Instruction:
Output each entry verbatim and exclude every picture from it.
Start of Raw data
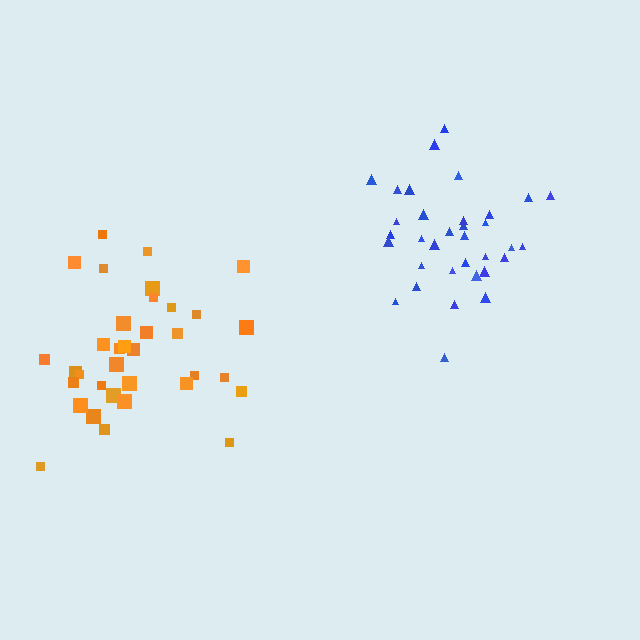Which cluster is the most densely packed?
Blue.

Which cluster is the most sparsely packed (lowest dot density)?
Orange.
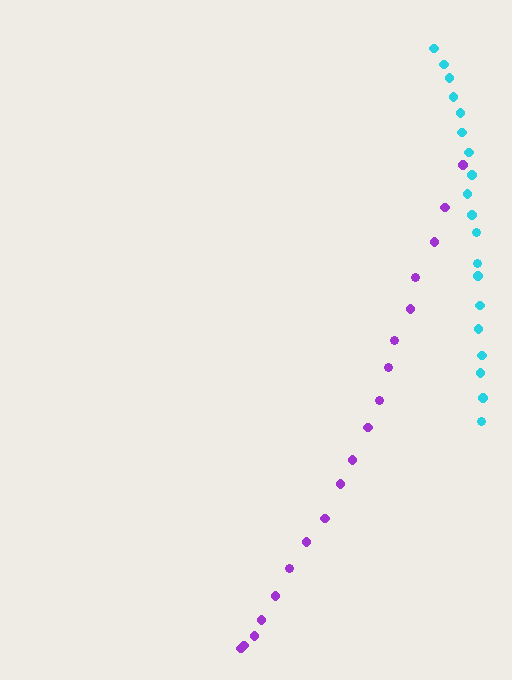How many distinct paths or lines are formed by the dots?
There are 2 distinct paths.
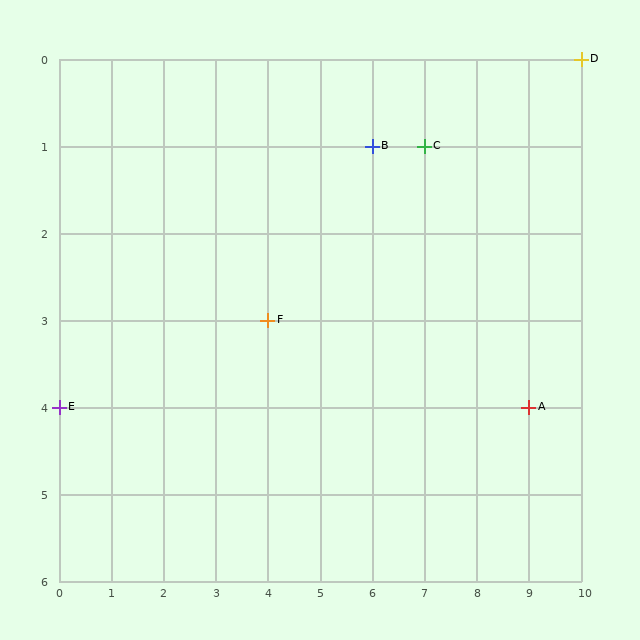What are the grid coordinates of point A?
Point A is at grid coordinates (9, 4).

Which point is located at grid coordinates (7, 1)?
Point C is at (7, 1).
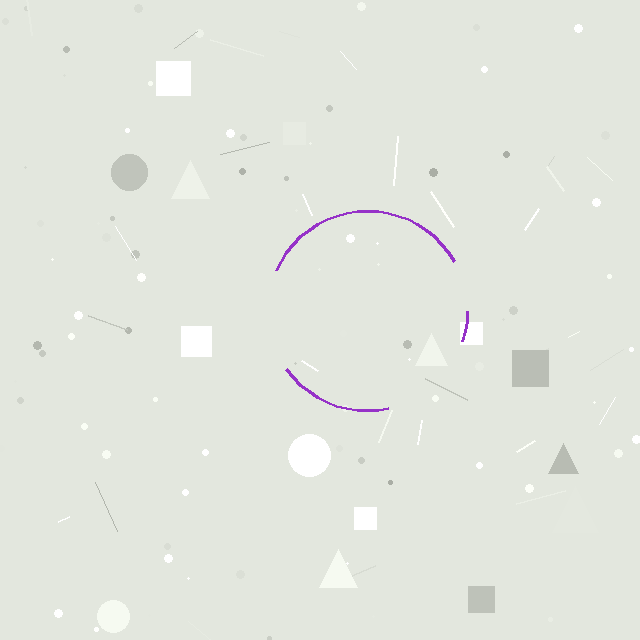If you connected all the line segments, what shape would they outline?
They would outline a circle.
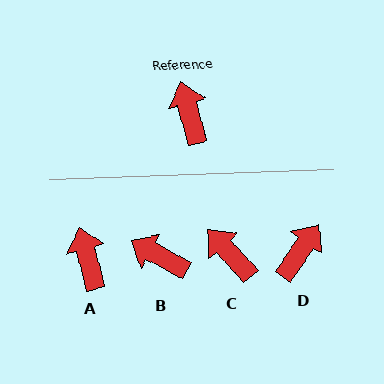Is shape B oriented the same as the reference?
No, it is off by about 47 degrees.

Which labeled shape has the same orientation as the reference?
A.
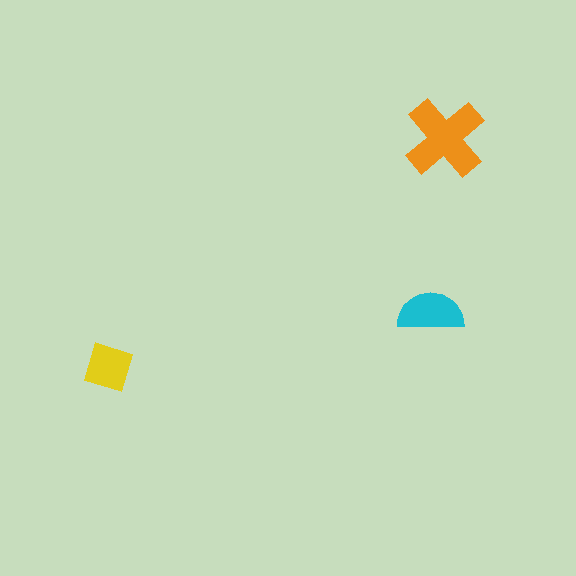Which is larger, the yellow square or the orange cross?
The orange cross.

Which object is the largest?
The orange cross.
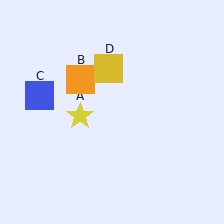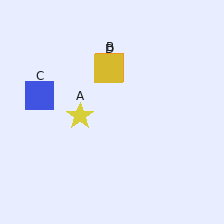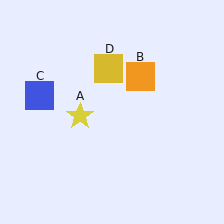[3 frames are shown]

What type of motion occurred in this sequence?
The orange square (object B) rotated clockwise around the center of the scene.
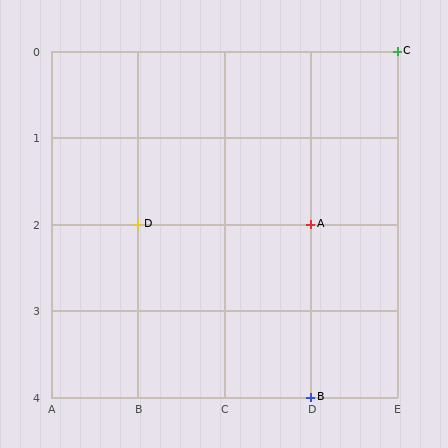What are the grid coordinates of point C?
Point C is at grid coordinates (E, 0).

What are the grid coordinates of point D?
Point D is at grid coordinates (B, 2).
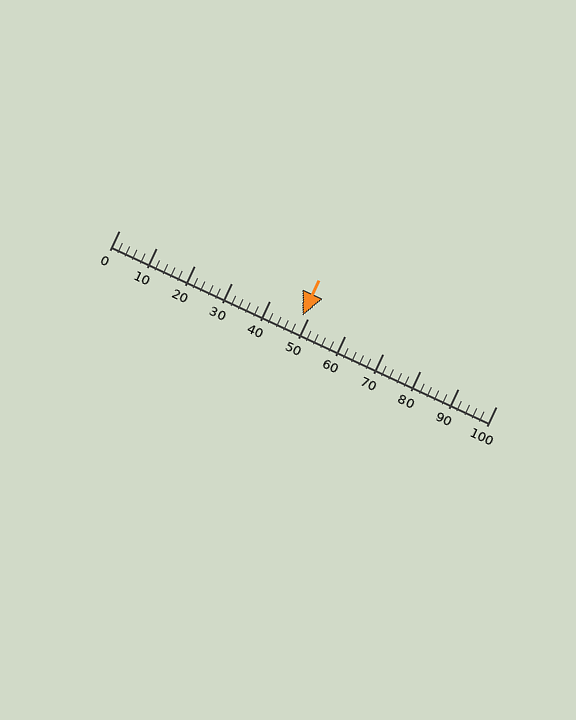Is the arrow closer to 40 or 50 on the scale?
The arrow is closer to 50.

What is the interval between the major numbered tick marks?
The major tick marks are spaced 10 units apart.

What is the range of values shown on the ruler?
The ruler shows values from 0 to 100.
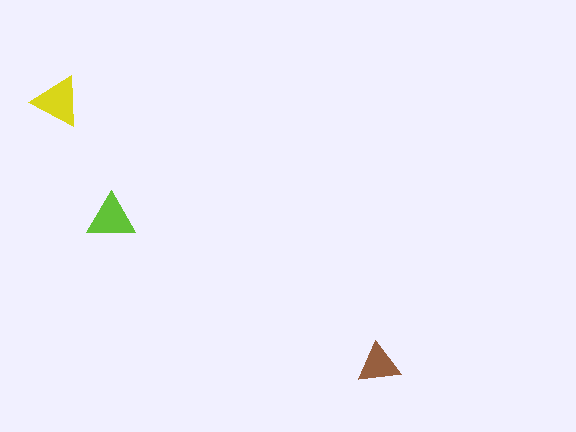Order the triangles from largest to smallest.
the yellow one, the lime one, the brown one.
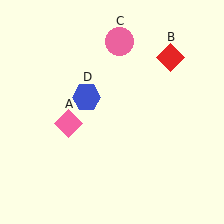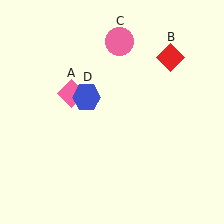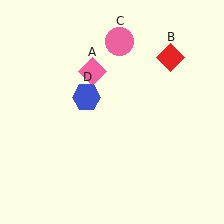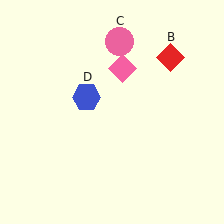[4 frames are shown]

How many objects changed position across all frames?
1 object changed position: pink diamond (object A).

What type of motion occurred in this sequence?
The pink diamond (object A) rotated clockwise around the center of the scene.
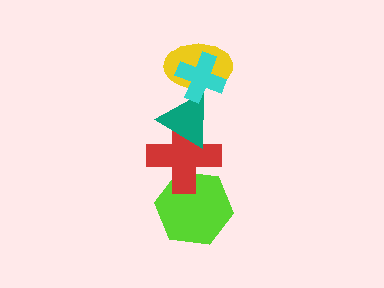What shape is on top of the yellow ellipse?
The cyan cross is on top of the yellow ellipse.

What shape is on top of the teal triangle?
The yellow ellipse is on top of the teal triangle.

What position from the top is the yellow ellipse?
The yellow ellipse is 2nd from the top.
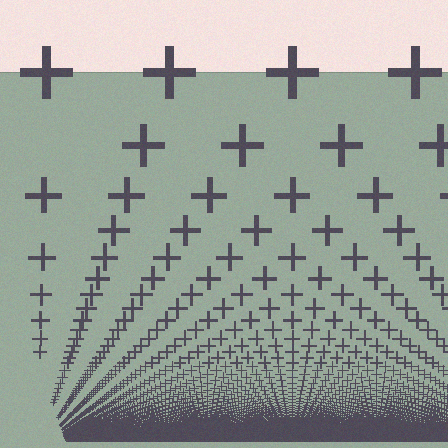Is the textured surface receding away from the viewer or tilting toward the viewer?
The surface appears to tilt toward the viewer. Texture elements get larger and sparser toward the top.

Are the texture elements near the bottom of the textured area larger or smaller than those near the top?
Smaller. The gradient is inverted — elements near the bottom are smaller and denser.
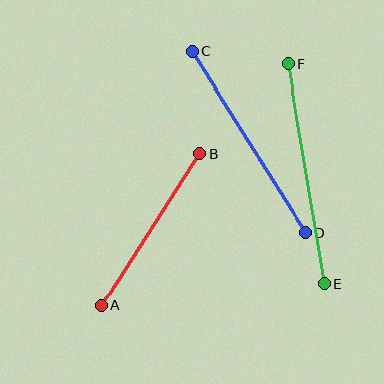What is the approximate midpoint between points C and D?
The midpoint is at approximately (248, 142) pixels.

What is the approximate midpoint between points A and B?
The midpoint is at approximately (151, 229) pixels.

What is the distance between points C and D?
The distance is approximately 213 pixels.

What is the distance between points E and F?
The distance is approximately 223 pixels.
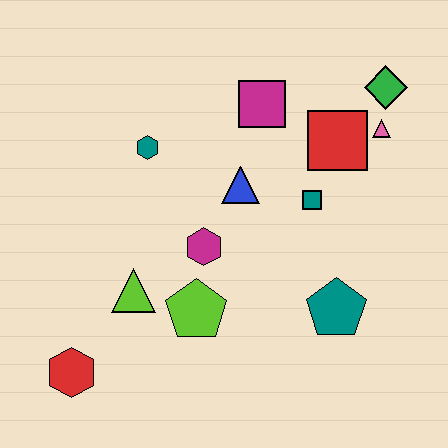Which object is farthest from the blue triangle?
The red hexagon is farthest from the blue triangle.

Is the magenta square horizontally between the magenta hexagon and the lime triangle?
No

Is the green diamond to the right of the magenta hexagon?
Yes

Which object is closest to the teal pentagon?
The teal square is closest to the teal pentagon.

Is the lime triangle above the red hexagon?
Yes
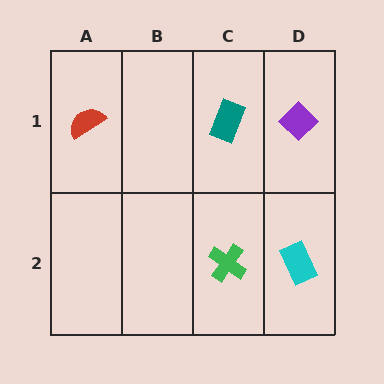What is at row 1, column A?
A red semicircle.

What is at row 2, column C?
A green cross.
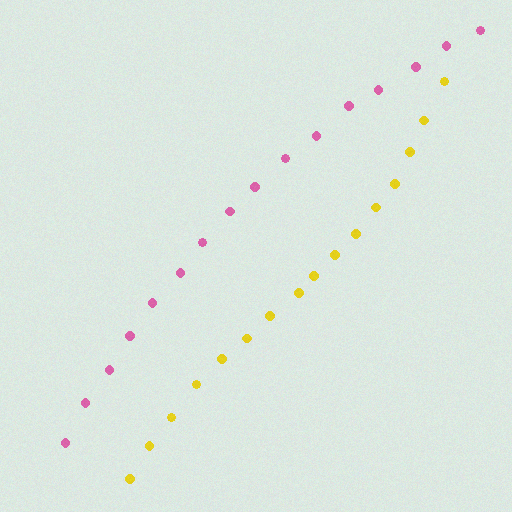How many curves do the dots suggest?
There are 2 distinct paths.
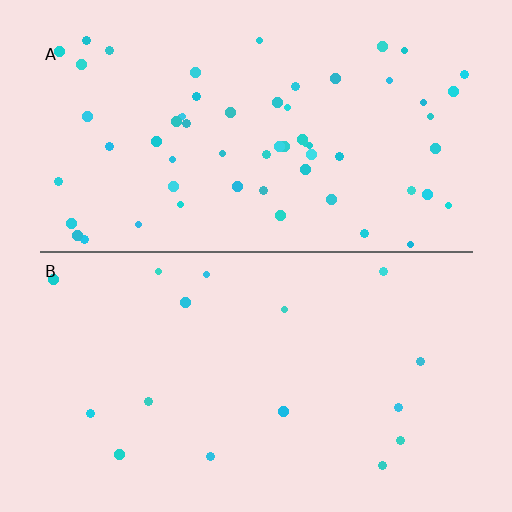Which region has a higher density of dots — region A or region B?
A (the top).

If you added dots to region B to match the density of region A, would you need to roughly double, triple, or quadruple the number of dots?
Approximately quadruple.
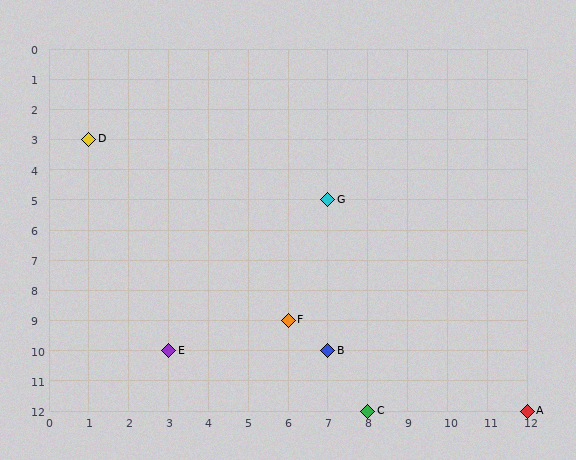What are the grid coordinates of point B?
Point B is at grid coordinates (7, 10).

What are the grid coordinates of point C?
Point C is at grid coordinates (8, 12).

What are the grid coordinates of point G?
Point G is at grid coordinates (7, 5).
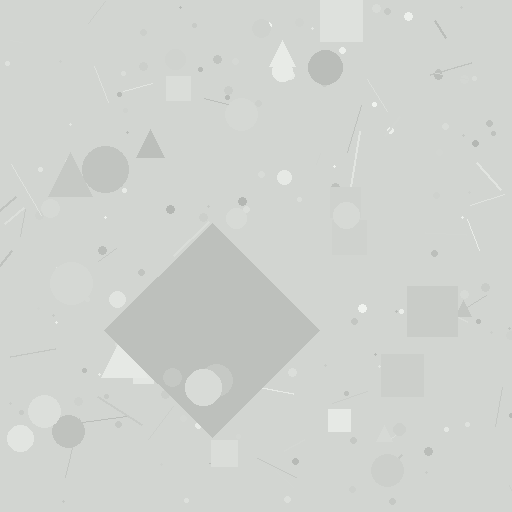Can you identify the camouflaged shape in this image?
The camouflaged shape is a diamond.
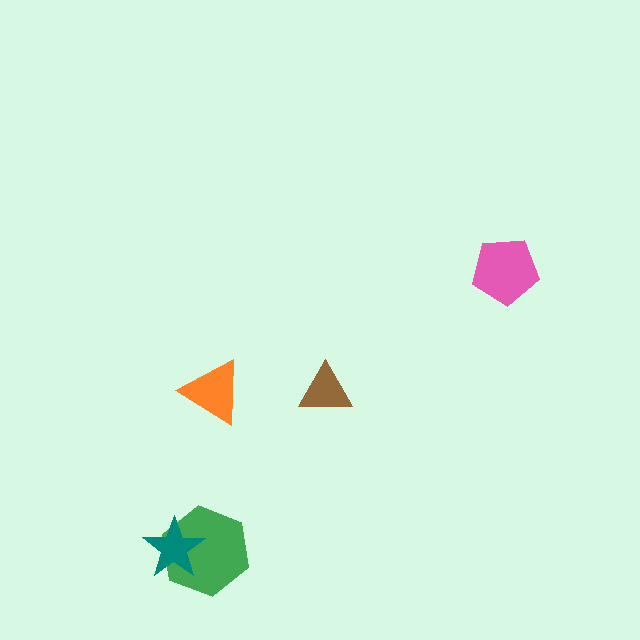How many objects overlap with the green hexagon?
1 object overlaps with the green hexagon.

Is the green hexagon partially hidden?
Yes, it is partially covered by another shape.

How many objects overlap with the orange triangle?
0 objects overlap with the orange triangle.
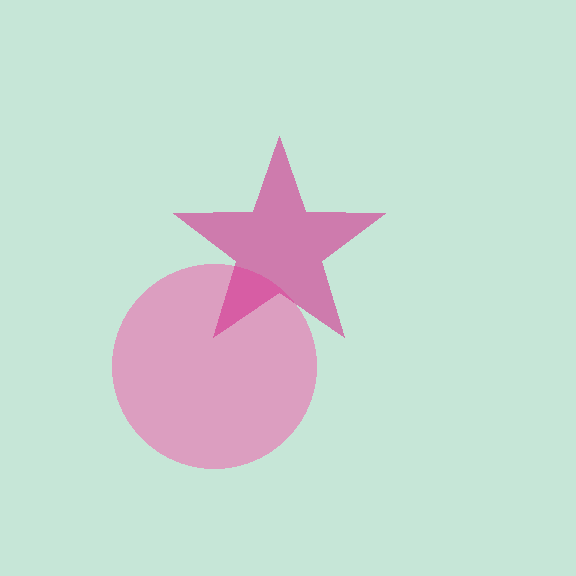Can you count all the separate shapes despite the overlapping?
Yes, there are 2 separate shapes.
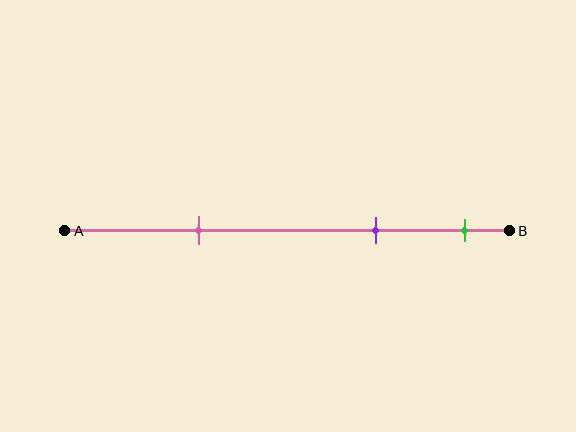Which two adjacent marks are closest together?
The purple and green marks are the closest adjacent pair.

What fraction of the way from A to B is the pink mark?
The pink mark is approximately 30% (0.3) of the way from A to B.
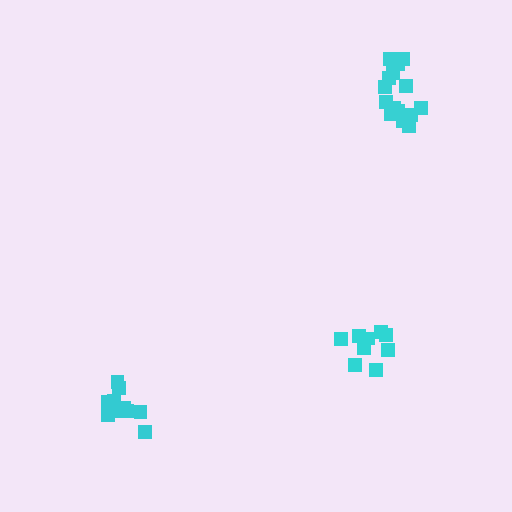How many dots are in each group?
Group 1: 9 dots, Group 2: 10 dots, Group 3: 15 dots (34 total).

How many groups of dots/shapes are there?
There are 3 groups.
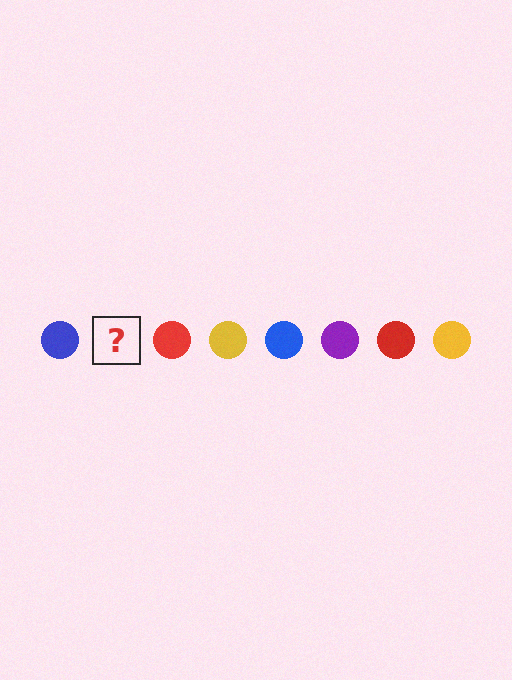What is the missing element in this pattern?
The missing element is a purple circle.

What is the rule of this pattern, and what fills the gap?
The rule is that the pattern cycles through blue, purple, red, yellow circles. The gap should be filled with a purple circle.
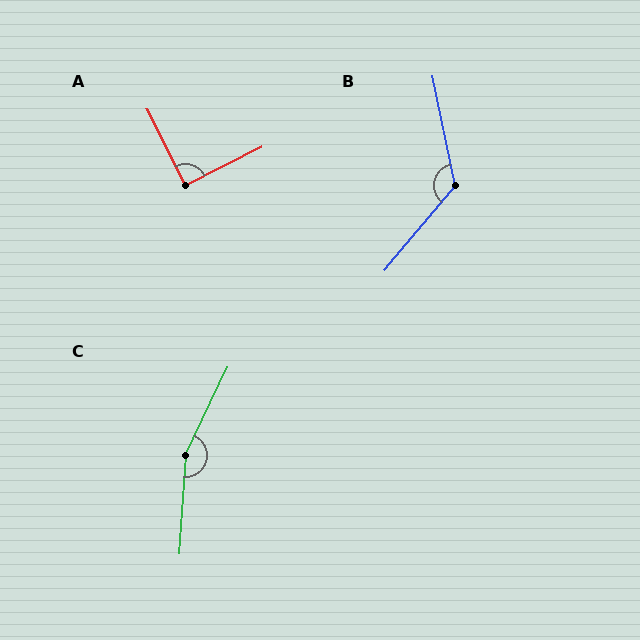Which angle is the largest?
C, at approximately 158 degrees.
End of Raw data
Exercise result:
Which cluster is the most densely packed?
Blue.

Which cluster is the most sparsely packed (lowest dot density)?
Orange.
How many distinct paths or lines are formed by the dots?
There are 2 distinct paths.
What are the grid coordinates of point A?
Point A is at grid coordinates (9, 4).

Which point is located at grid coordinates (7, 1)?
Point C is at (7, 1).
If you connected all the line segments, what shape would they outline?
They would outline a circle.
Is shape B oriented the same as the reference?
No, it is off by about 47 degrees.

Which labeled shape has the same orientation as the reference?
A.
Which is larger, the yellow square or the orange cross?
The orange cross.

Which object is the largest?
The orange cross.
[3 frames are shown]

What type of motion occurred in this sequence?
The orange square (object B) rotated clockwise around the center of the scene.
What are the grid coordinates of point C?
Point C is at grid coordinates (E, 0).

What are the grid coordinates of point D?
Point D is at grid coordinates (B, 2).
Is the arrow closer to 40 or 50 on the scale?
The arrow is closer to 50.

What is the interval between the major numbered tick marks?
The major tick marks are spaced 10 units apart.

What is the range of values shown on the ruler?
The ruler shows values from 0 to 100.
Order the triangles from largest to smallest.
the yellow one, the lime one, the brown one.
[4 frames are shown]

How many objects changed position across all frames?
1 object changed position: pink diamond (object A).

What type of motion occurred in this sequence?
The pink diamond (object A) rotated clockwise around the center of the scene.
What shape is on top of the yellow ellipse?
The cyan cross is on top of the yellow ellipse.

What shape is on top of the teal triangle?
The yellow ellipse is on top of the teal triangle.

What position from the top is the yellow ellipse?
The yellow ellipse is 2nd from the top.
Is the textured surface receding away from the viewer or tilting toward the viewer?
The surface appears to tilt toward the viewer. Texture elements get larger and sparser toward the top.

Are the texture elements near the bottom of the textured area larger or smaller than those near the top?
Smaller. The gradient is inverted — elements near the bottom are smaller and denser.
What is the approximate midpoint between points C and D?
The midpoint is at approximately (248, 142) pixels.

What is the approximate midpoint between points A and B?
The midpoint is at approximately (151, 229) pixels.

What is the distance between points C and D?
The distance is approximately 213 pixels.

What is the distance between points E and F?
The distance is approximately 223 pixels.
Which object is farthest from the blue triangle?
The red hexagon is farthest from the blue triangle.

Is the magenta square horizontally between the magenta hexagon and the lime triangle?
No

Is the green diamond to the right of the magenta hexagon?
Yes

Which object is closest to the teal pentagon?
The teal square is closest to the teal pentagon.

Is the lime triangle above the red hexagon?
Yes
What is at row 1, column A?
A red semicircle.

What is at row 2, column C?
A green cross.
How many curves do the dots suggest?
There are 2 distinct paths.
Which region has a higher density of dots — region A or region B?
A (the top).

If you added dots to region B to match the density of region A, would you need to roughly double, triple, or quadruple the number of dots?
Approximately quadruple.
What are the grid coordinates of point B?
Point B is at grid coordinates (7, 10).

What are the grid coordinates of point C?
Point C is at grid coordinates (8, 12).

What are the grid coordinates of point G?
Point G is at grid coordinates (7, 5).
Can you identify the camouflaged shape in this image?
The camouflaged shape is a diamond.
How many objects overlap with the green hexagon?
1 object overlaps with the green hexagon.

Is the green hexagon partially hidden?
Yes, it is partially covered by another shape.

How many objects overlap with the orange triangle?
0 objects overlap with the orange triangle.
Can you count all the separate shapes despite the overlapping?
Yes, there are 2 separate shapes.
Which two adjacent marks are closest together?
The purple and green marks are the closest adjacent pair.

What fraction of the way from A to B is the pink mark?
The pink mark is approximately 30% (0.3) of the way from A to B.
How many dots are in each group?
Group 1: 9 dots, Group 2: 10 dots, Group 3: 15 dots (34 total).

How many groups of dots/shapes are there?
There are 3 groups.
What is the missing element in this pattern?
The missing element is a purple circle.

What is the rule of this pattern, and what fills the gap?
The rule is that the pattern cycles through blue, purple, red, yellow circles. The gap should be filled with a purple circle.
Which angle is the largest?
C, at approximately 158 degrees.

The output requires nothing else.